*Questions on rendered shapes:*
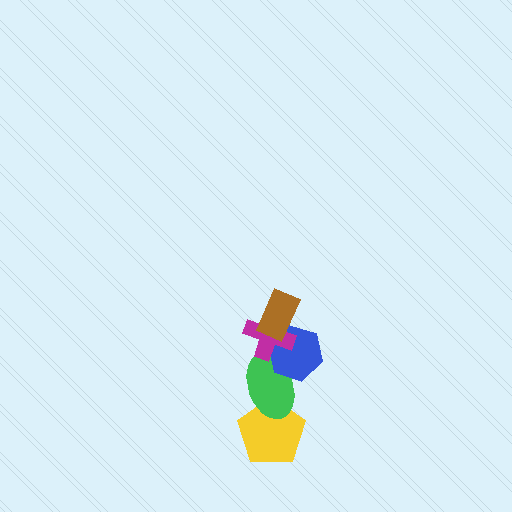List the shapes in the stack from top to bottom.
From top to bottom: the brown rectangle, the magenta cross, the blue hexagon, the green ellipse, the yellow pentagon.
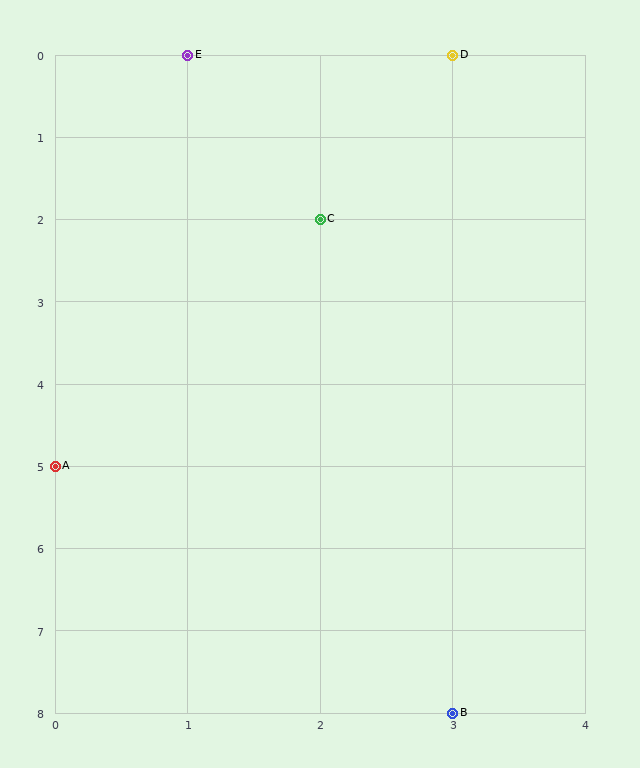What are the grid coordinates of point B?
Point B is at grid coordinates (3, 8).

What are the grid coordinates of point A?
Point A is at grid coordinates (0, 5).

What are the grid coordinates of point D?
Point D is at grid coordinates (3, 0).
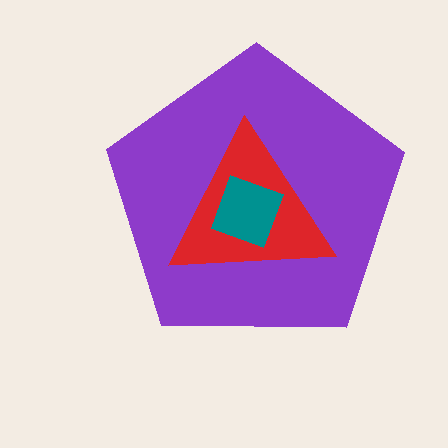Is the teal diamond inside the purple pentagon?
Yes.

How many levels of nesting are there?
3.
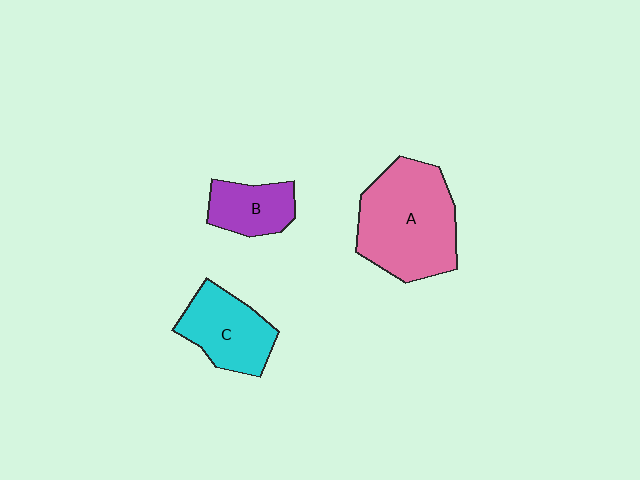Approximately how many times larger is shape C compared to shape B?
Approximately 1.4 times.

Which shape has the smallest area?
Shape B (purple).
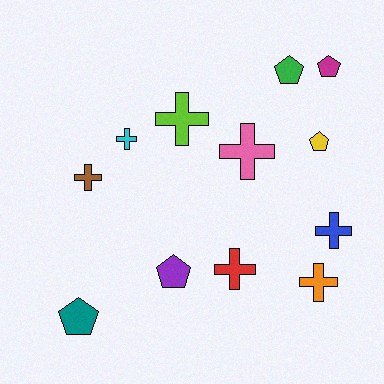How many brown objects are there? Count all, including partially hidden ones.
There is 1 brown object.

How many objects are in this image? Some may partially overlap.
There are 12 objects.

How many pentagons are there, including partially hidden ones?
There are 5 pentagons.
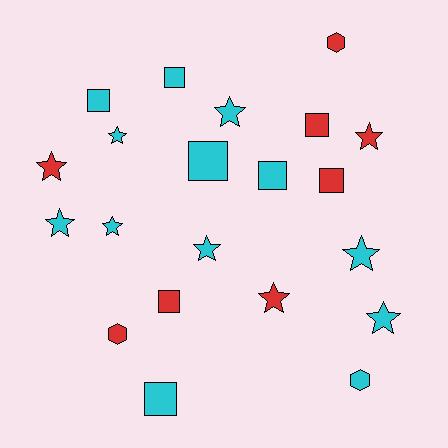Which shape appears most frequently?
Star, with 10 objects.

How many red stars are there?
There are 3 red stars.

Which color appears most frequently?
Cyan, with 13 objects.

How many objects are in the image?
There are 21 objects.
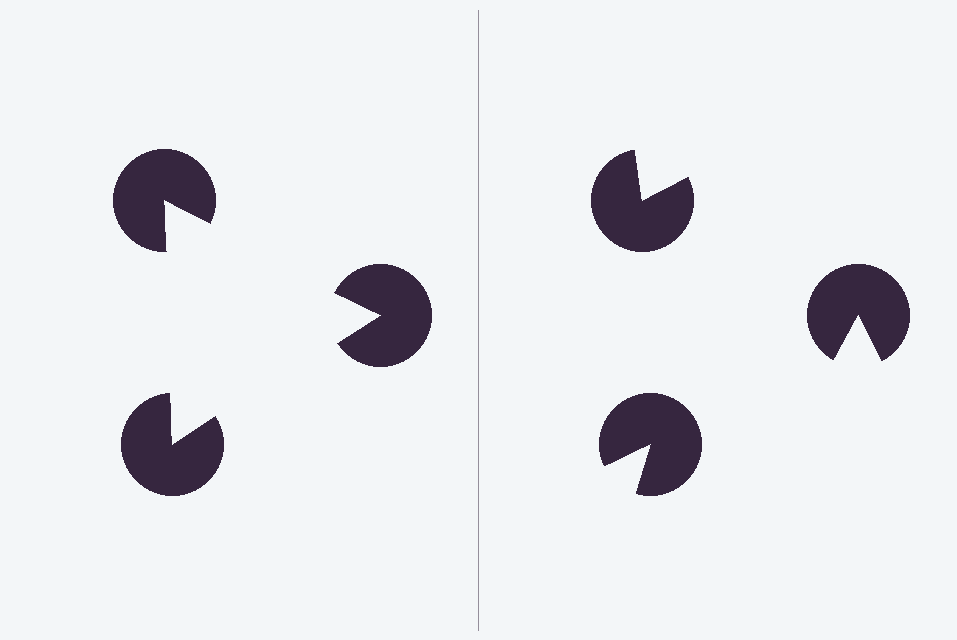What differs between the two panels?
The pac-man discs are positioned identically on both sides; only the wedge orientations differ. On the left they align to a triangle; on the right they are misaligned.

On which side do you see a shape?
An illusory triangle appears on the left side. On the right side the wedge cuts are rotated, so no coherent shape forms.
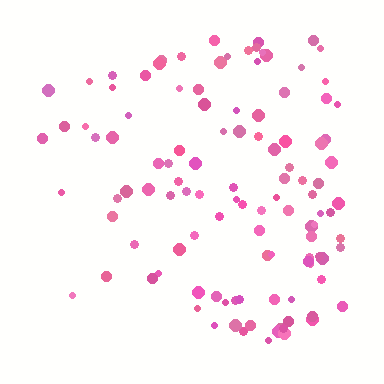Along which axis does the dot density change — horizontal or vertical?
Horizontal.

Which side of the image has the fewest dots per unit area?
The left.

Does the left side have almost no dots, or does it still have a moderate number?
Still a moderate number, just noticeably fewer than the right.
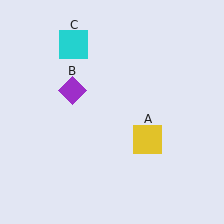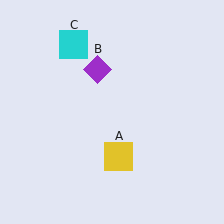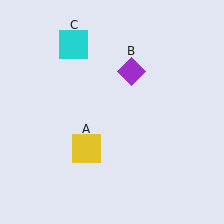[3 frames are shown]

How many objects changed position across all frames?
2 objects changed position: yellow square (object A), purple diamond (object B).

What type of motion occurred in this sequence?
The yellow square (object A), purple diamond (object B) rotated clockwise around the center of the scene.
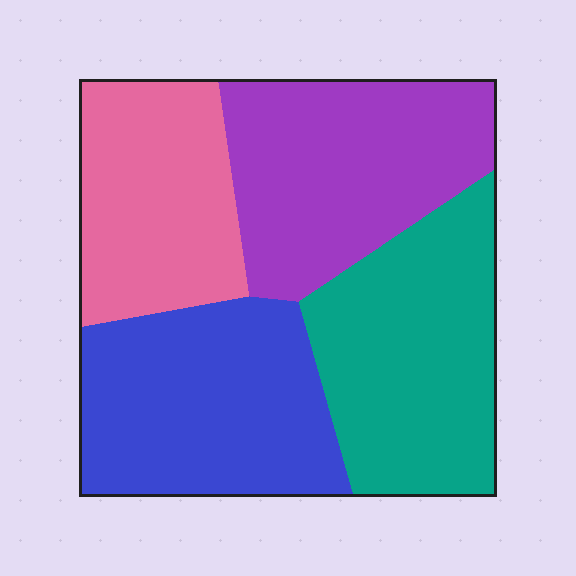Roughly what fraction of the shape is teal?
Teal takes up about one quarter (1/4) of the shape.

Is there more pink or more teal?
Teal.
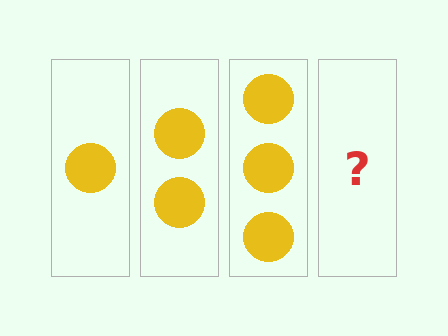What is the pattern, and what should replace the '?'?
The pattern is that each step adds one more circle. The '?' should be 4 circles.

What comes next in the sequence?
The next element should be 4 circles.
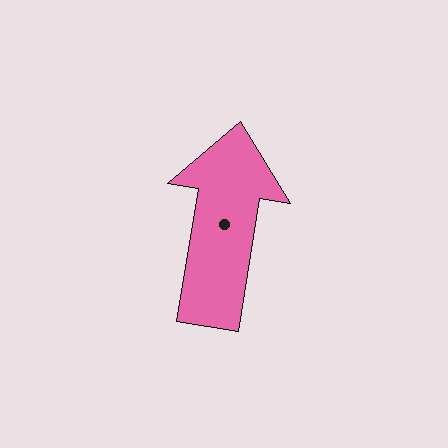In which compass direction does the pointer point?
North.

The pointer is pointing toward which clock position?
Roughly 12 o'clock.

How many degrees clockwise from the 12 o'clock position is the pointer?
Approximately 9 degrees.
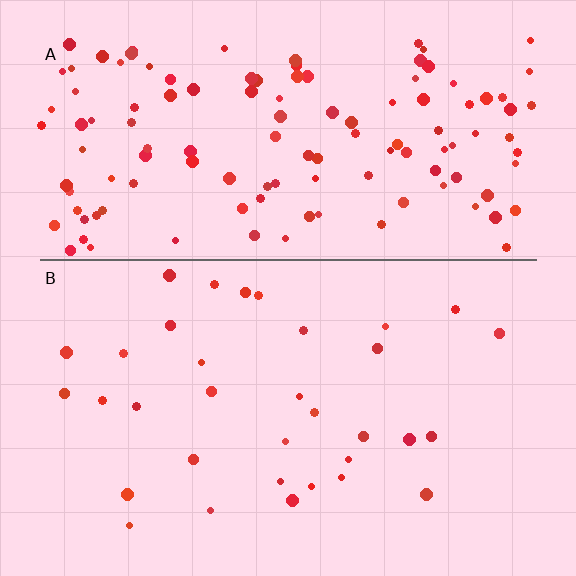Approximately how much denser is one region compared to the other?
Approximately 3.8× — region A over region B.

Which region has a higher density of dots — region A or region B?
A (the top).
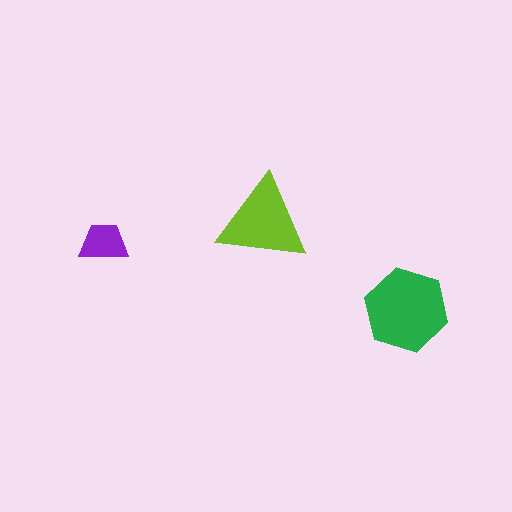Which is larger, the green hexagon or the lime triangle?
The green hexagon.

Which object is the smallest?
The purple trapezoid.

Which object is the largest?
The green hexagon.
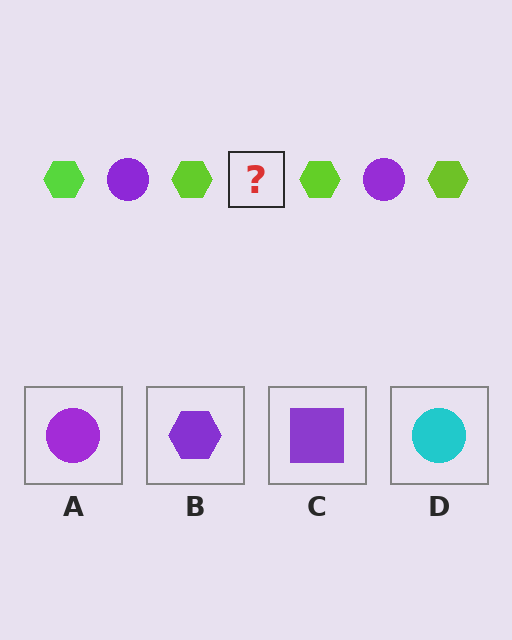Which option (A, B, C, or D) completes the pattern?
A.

*GOAL:* Using the material above, retype each entry exactly and omit the pictures.

*TASK SOLUTION:*
List the shapes in the stack from top to bottom.
From top to bottom: the brown rectangle, the magenta cross, the blue hexagon, the green ellipse, the yellow pentagon.
What are the grid coordinates of point B?
Point B is at grid coordinates (3, 8).

What are the grid coordinates of point A?
Point A is at grid coordinates (0, 5).

What are the grid coordinates of point D?
Point D is at grid coordinates (3, 0).
Is the teal diamond inside the purple pentagon?
Yes.

How many levels of nesting are there?
3.
Approximately how many times larger is shape C compared to shape B?
Approximately 1.4 times.

Which shape has the smallest area?
Shape B (purple).
How many brown objects are there? Count all, including partially hidden ones.
There is 1 brown object.

How many objects are in this image? Some may partially overlap.
There are 12 objects.

How many pentagons are there, including partially hidden ones?
There are 5 pentagons.
Which shape appears most frequently?
Star, with 10 objects.

How many red stars are there?
There are 3 red stars.

Which color appears most frequently?
Cyan, with 13 objects.

How many objects are in the image?
There are 21 objects.
What differs between the two panels?
The pac-man discs are positioned identically on both sides; only the wedge orientations differ. On the left they align to a triangle; on the right they are misaligned.

On which side do you see a shape?
An illusory triangle appears on the left side. On the right side the wedge cuts are rotated, so no coherent shape forms.
Along which axis does the dot density change — horizontal or vertical?
Horizontal.

Which side of the image has the fewest dots per unit area?
The left.

Does the left side have almost no dots, or does it still have a moderate number?
Still a moderate number, just noticeably fewer than the right.
[3 frames are shown]

How many objects changed position across all frames?
2 objects changed position: yellow square (object A), purple diamond (object B).

What type of motion occurred in this sequence?
The yellow square (object A), purple diamond (object B) rotated clockwise around the center of the scene.
Roughly what fraction of the shape is teal?
Teal takes up about one quarter (1/4) of the shape.

Is there more pink or more teal?
Teal.
What is the pattern, and what should replace the '?'?
The pattern is that each step adds one more circle. The '?' should be 4 circles.

What comes next in the sequence?
The next element should be 4 circles.
In which compass direction does the pointer point?
North.

The pointer is pointing toward which clock position?
Roughly 12 o'clock.

How many degrees clockwise from the 12 o'clock position is the pointer?
Approximately 9 degrees.
Approximately how much denser is one region compared to the other?
Approximately 3.8× — region A over region B.

Which region has a higher density of dots — region A or region B?
A (the top).
Which is larger, the green hexagon or the lime triangle?
The green hexagon.

Which object is the smallest?
The purple trapezoid.

Which object is the largest?
The green hexagon.
Which option (A, B, C, or D) completes the pattern?
A.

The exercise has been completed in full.